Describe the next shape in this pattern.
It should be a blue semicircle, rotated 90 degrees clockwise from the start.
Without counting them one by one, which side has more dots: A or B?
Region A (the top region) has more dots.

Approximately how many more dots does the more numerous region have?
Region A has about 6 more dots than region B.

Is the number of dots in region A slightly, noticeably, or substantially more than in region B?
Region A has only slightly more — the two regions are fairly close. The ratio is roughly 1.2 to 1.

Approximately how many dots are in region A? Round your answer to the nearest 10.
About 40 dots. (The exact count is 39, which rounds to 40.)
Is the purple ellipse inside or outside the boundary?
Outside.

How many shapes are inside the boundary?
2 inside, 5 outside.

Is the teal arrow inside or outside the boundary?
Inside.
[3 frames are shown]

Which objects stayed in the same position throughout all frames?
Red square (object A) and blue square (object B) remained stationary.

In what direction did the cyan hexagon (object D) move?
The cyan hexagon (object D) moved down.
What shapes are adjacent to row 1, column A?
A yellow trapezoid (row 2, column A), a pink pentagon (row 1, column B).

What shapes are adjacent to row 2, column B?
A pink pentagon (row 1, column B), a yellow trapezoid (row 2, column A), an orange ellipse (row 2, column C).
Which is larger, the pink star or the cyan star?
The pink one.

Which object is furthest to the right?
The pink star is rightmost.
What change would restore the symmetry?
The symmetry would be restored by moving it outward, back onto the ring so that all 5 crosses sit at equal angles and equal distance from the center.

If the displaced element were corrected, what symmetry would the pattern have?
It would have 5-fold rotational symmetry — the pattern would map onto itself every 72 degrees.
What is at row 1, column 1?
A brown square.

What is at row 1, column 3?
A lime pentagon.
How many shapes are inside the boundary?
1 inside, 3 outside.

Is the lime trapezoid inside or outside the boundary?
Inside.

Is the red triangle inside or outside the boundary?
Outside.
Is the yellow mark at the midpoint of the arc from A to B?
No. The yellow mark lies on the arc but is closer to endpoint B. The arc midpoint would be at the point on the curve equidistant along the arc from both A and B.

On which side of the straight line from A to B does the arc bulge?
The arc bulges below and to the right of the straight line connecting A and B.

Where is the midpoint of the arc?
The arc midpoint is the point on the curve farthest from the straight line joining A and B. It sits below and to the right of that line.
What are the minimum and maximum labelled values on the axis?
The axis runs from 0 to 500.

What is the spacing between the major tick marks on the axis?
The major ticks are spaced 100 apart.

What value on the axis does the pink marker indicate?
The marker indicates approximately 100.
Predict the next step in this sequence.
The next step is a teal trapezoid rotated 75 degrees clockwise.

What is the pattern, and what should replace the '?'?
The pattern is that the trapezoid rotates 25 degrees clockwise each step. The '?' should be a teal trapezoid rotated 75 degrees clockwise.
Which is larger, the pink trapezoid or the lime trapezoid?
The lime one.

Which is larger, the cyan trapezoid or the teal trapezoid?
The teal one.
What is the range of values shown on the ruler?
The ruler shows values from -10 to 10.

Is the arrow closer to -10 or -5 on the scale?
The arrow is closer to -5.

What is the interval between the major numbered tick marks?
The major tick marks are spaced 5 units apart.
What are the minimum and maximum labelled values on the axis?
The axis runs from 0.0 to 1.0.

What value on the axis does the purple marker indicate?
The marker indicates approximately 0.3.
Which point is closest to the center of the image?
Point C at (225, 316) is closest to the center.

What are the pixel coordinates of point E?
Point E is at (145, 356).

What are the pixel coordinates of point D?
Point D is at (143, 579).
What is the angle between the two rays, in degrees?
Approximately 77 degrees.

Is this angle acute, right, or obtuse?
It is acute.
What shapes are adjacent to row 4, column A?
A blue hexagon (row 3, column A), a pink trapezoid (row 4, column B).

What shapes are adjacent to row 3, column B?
- - - -
## WORK TO DO
Give a word-for-word copy of the records.

## CORRECT ANSWER
Describe the next shape in this pattern.
It should be a blue semicircle, rotated 90 degrees clockwise from the start.
Without counting them one by one, which side has more dots: A or B?
Region A (the top region) has more dots.

Approximately how many more dots does the more numerous region have?
Region A has about 6 more dots than region B.

Is the number of dots in region A slightly, noticeably, or substantially more than in region B?
Region A has only slightly more — the two regions are fairly close. The ratio is roughly 1.2 to 1.

Approximately how many dots are in region A? Round your answer to the nearest 10.
About 40 dots. (The exact count is 39, which rounds to 40.)
Is the purple ellipse inside or outside the boundary?
Outside.

How many shapes are inside the boundary?
2 inside, 5 outside.

Is the teal arrow inside or outside the boundary?
Inside.
[3 frames are shown]

Which objects stayed in the same position throughout all frames?
Red square (object A) and blue square (object B) remained stationary.

In what direction did the cyan hexagon (object D) move?
The cyan hexagon (object D) moved down.
What shapes are adjacent to row 1, column A?
A yellow trapezoid (row 2, column A), a pink pentagon (row 1, column B).

What shapes are adjacent to row 2, column B?
A pink pentagon (row 1, column B), a yellow trapezoid (row 2, column A), an orange ellipse (row 2, column C).
Which is larger, the pink star or the cyan star?
The pink one.

Which object is furthest to the right?
The pink star is rightmost.
What change would restore the symmetry?
The symmetry would be restored by moving it outward, back onto the ring so that all 5 crosses sit at equal angles and equal distance from the center.

If the displaced element were corrected, what symmetry would the pattern have?
It would have 5-fold rotational symmetry — the pattern would map onto itself every 72 degrees.
What is at row 1, column 1?
A brown square.

What is at row 1, column 3?
A lime pentagon.
How many shapes are inside the boundary?
1 inside, 3 outside.

Is the lime trapezoid inside or outside the boundary?
Inside.

Is the red triangle inside or outside the boundary?
Outside.
Is the yellow mark at the midpoint of the arc from A to B?
No. The yellow mark lies on the arc but is closer to endpoint B. The arc midpoint would be at the point on the curve equidistant along the arc from both A and B.

On which side of the straight line from A to B does the arc bulge?
The arc bulges below and to the right of the straight line connecting A and B.

Where is the midpoint of the arc?
The arc midpoint is the point on the curve farthest from the straight line joining A and B. It sits below and to the right of that line.
What are the minimum and maximum labelled values on the axis?
The axis runs from 0 to 500.

What is the spacing between the major tick marks on the axis?
The major ticks are spaced 100 apart.

What value on the axis does the pink marker indicate?
The marker indicates approximately 100.
Predict the next step in this sequence.
The next step is a teal trapezoid rotated 75 degrees clockwise.

What is the pattern, and what should replace the '?'?
The pattern is that the trapezoid rotates 25 degrees clockwise each step. The '?' should be a teal trapezoid rotated 75 degrees clockwise.
Which is larger, the pink trapezoid or the lime trapezoid?
The lime one.

Which is larger, the cyan trapezoid or the teal trapezoid?
The teal one.
What is the range of values shown on the ruler?
The ruler shows values from -10 to 10.

Is the arrow closer to -10 or -5 on the scale?
The arrow is closer to -5.

What is the interval between the major numbered tick marks?
The major tick marks are spaced 5 units apart.
What are the minimum and maximum labelled values on the axis?
The axis runs from 0.0 to 1.0.

What value on the axis does the purple marker indicate?
The marker indicates approximately 0.3.
Which point is closest to the center of the image?
Point C at (225, 316) is closest to the center.

What are the pixel coordinates of point E?
Point E is at (145, 356).

What are the pixel coordinates of point D?
Point D is at (143, 579).
What is the angle between the two rays, in degrees?
Approximately 77 degrees.

Is this angle acute, right, or obtuse?
It is acute.
What shapes are adjacent to row 4, column A?
A blue hexagon (row 3, column A), a pink trapezoid (row 4, column B).

What shapes are adjacent to row 3, column B?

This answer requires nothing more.